Do not copy the pictures; transcribe all other material exactly.
— start of Records —
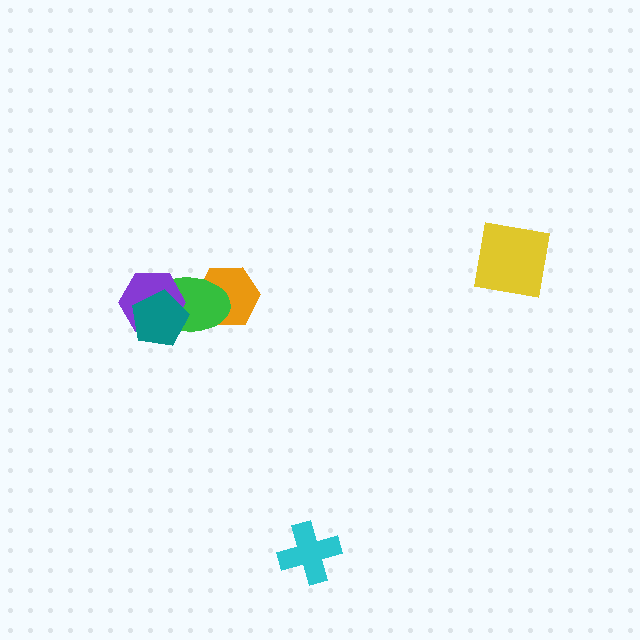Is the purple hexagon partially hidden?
Yes, it is partially covered by another shape.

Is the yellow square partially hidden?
No, no other shape covers it.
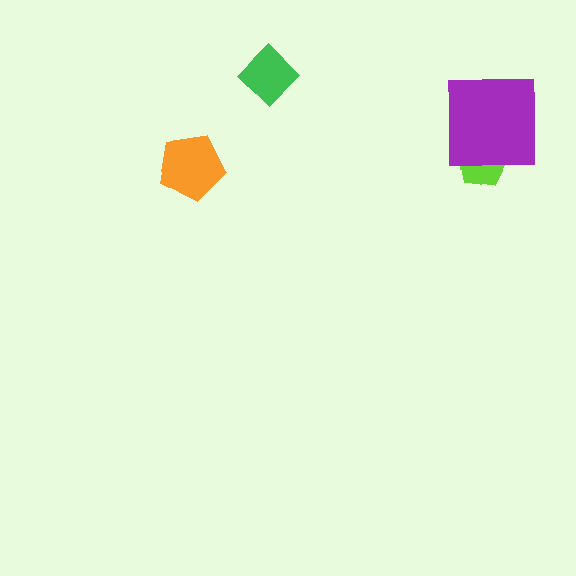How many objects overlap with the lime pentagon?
1 object overlaps with the lime pentagon.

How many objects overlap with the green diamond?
0 objects overlap with the green diamond.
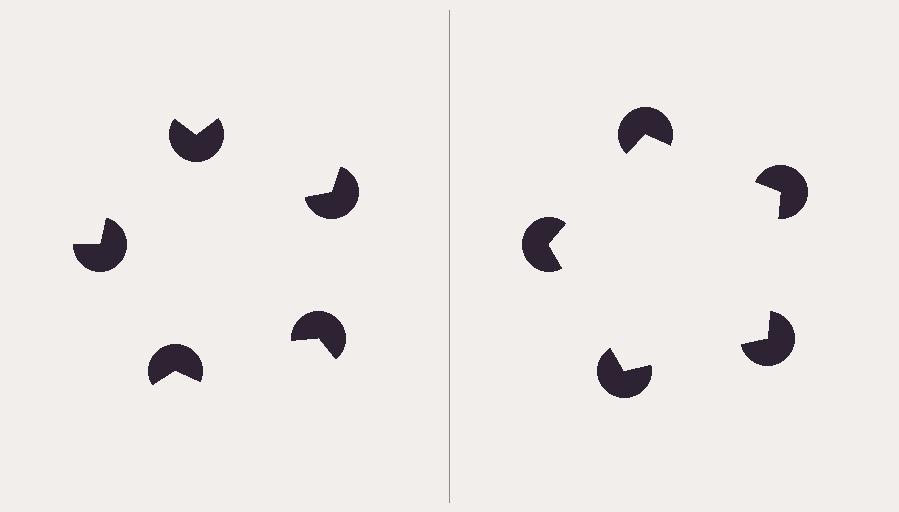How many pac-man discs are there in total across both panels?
10 — 5 on each side.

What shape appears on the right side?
An illusory pentagon.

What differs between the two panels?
The pac-man discs are positioned identically on both sides; only the wedge orientations differ. On the right they align to a pentagon; on the left they are misaligned.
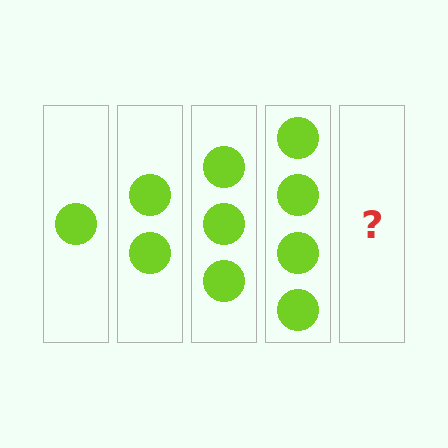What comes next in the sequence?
The next element should be 5 circles.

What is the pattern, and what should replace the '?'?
The pattern is that each step adds one more circle. The '?' should be 5 circles.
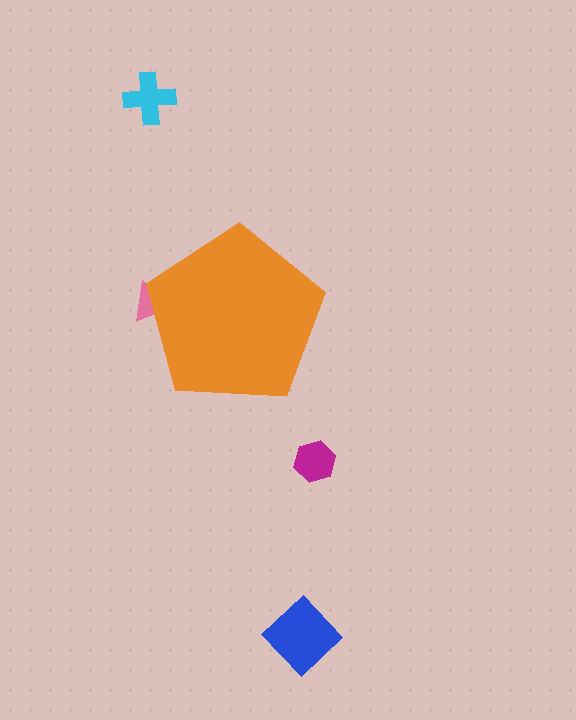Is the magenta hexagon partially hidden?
No, the magenta hexagon is fully visible.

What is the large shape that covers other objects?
An orange pentagon.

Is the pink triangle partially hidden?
Yes, the pink triangle is partially hidden behind the orange pentagon.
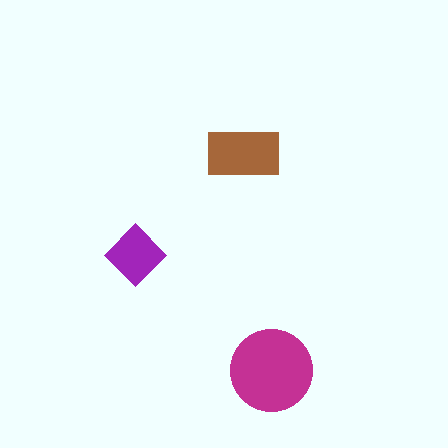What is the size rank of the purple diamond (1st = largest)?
3rd.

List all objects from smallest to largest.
— end of Records —
» **Result**:
Is the purple hexagon partially hidden?
Yes, it is partially covered by another shape.

Is the yellow square partially hidden?
No, no other shape covers it.
How many objects overlap with the lime pentagon?
1 object overlaps with the lime pentagon.

How many objects overlap with the green diamond?
0 objects overlap with the green diamond.
How many pac-man discs are there in total across both panels?
10 — 5 on each side.

What shape appears on the right side?
An illusory pentagon.

What differs between the two panels?
The pac-man discs are positioned identically on both sides; only the wedge orientations differ. On the right they align to a pentagon; on the left they are misaligned.
What comes next in the sequence?
The next element should be 5 circles.

What is the pattern, and what should replace the '?'?
The pattern is that each step adds one more circle. The '?' should be 5 circles.
Is the magenta hexagon partially hidden?
No, the magenta hexagon is fully visible.

What is the large shape that covers other objects?
An orange pentagon.

Is the pink triangle partially hidden?
Yes, the pink triangle is partially hidden behind the orange pentagon.
What is the size rank of the purple diamond (1st = largest)?
3rd.

List all objects from smallest to largest.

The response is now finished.